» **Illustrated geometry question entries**
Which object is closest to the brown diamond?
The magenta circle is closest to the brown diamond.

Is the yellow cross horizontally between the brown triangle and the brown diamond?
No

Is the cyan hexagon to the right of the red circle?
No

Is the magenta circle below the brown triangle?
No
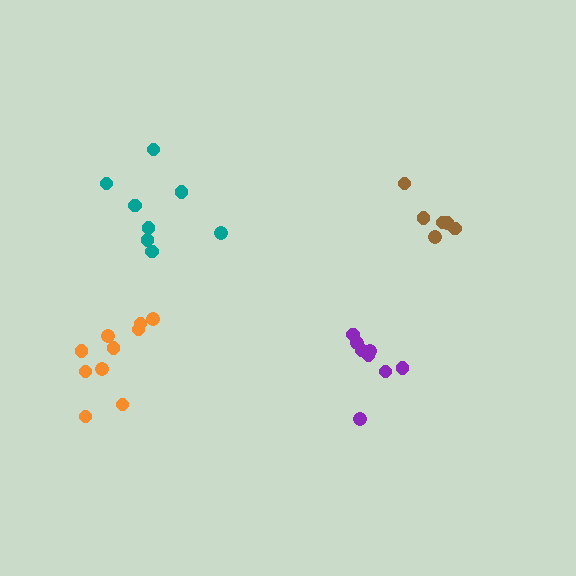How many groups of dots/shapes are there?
There are 4 groups.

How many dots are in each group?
Group 1: 8 dots, Group 2: 10 dots, Group 3: 6 dots, Group 4: 8 dots (32 total).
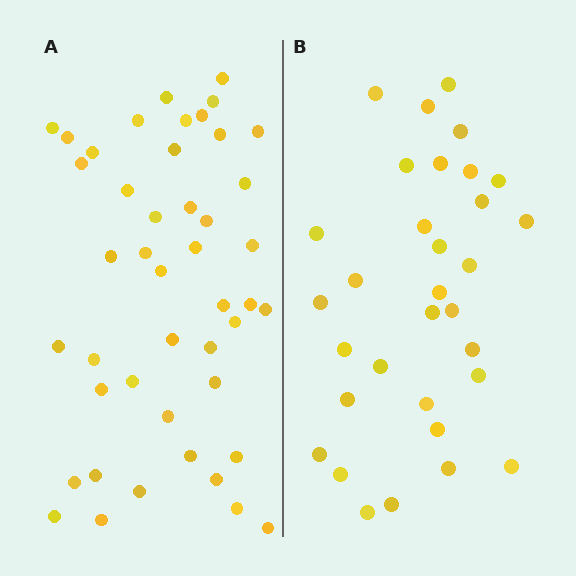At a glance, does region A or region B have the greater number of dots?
Region A (the left region) has more dots.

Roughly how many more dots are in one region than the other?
Region A has approximately 15 more dots than region B.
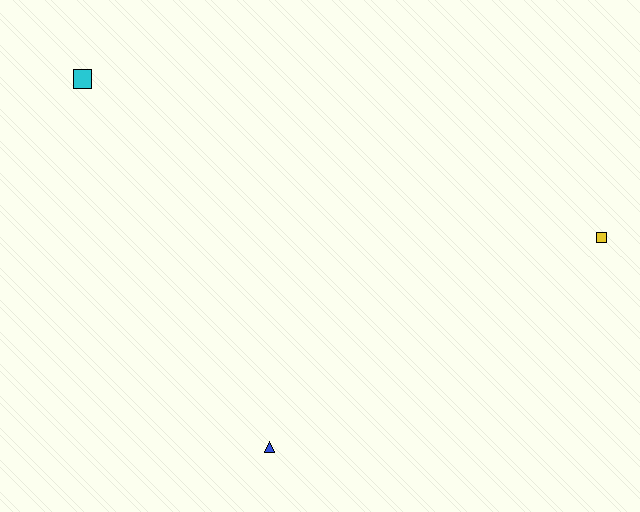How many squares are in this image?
There are 2 squares.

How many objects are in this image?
There are 3 objects.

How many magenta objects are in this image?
There are no magenta objects.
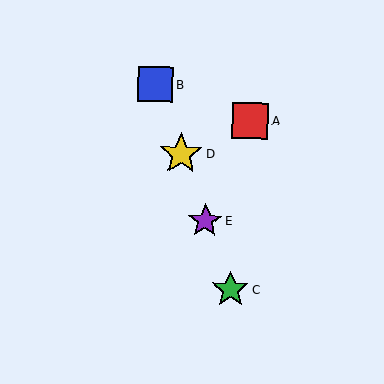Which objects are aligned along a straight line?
Objects B, C, D, E are aligned along a straight line.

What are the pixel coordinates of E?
Object E is at (205, 221).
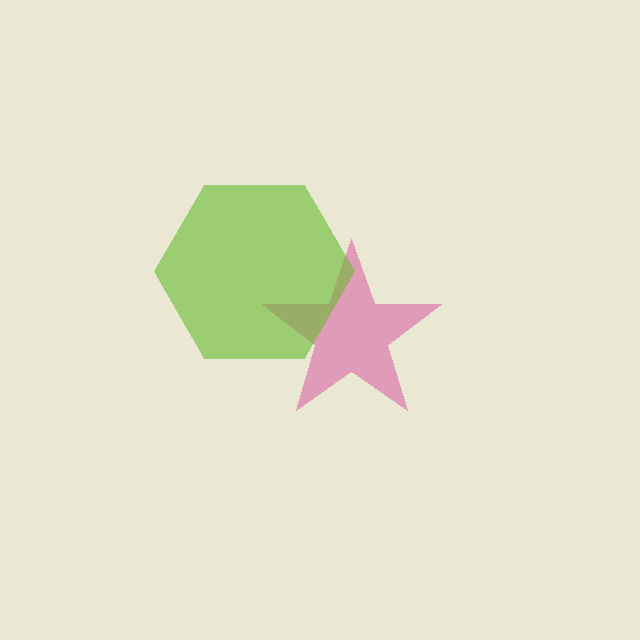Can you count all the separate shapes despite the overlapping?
Yes, there are 2 separate shapes.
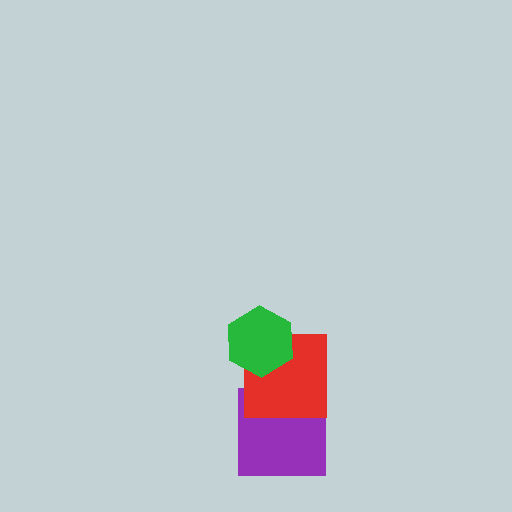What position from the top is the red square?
The red square is 2nd from the top.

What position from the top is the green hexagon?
The green hexagon is 1st from the top.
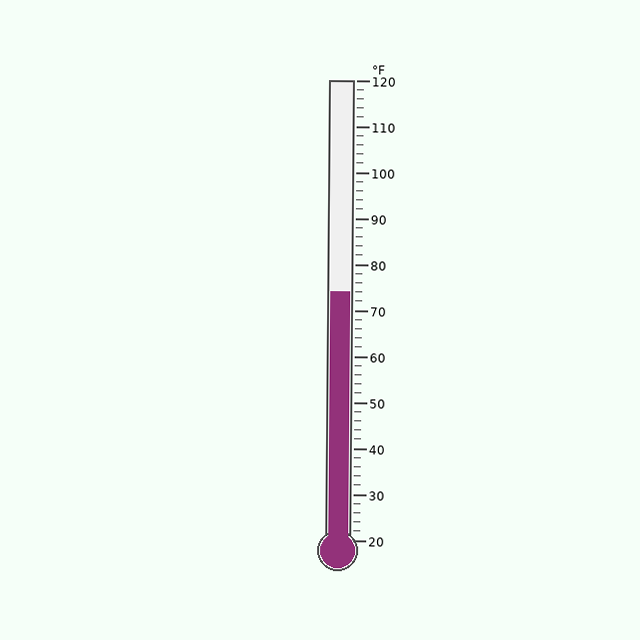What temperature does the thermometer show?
The thermometer shows approximately 74°F.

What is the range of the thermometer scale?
The thermometer scale ranges from 20°F to 120°F.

» **Directions**
Output every entry exactly as given; pictures are not part of the copy.

» **Response**
Which object is closest to the brown diamond?
The magenta circle is closest to the brown diamond.

Is the yellow cross horizontally between the brown triangle and the brown diamond?
No

Is the cyan hexagon to the right of the red circle?
No

Is the magenta circle below the brown triangle?
No
How many groups of dots/shapes are there?
There are 4 groups.

How many dots are in each group?
Group 1: 8 dots, Group 2: 10 dots, Group 3: 6 dots, Group 4: 8 dots (32 total).
At a glance, does region A or region B have the greater number of dots?
Region A (the left region) has more dots.

Roughly how many more dots are in one region than the other?
Region A has approximately 15 more dots than region B.
How many squares are in this image?
There are 2 squares.

How many objects are in this image?
There are 3 objects.

How many magenta objects are in this image?
There are no magenta objects.
Which objects are aligned along a straight line?
Objects B, C, D, E are aligned along a straight line.

What are the pixel coordinates of E?
Object E is at (205, 221).
Can you count all the separate shapes despite the overlapping?
Yes, there are 2 separate shapes.
What position from the top is the red square?
The red square is 2nd from the top.

What position from the top is the green hexagon?
The green hexagon is 1st from the top.
What temperature does the thermometer show?
The thermometer shows approximately 74°F.

What is the range of the thermometer scale?
The thermometer scale ranges from 20°F to 120°F.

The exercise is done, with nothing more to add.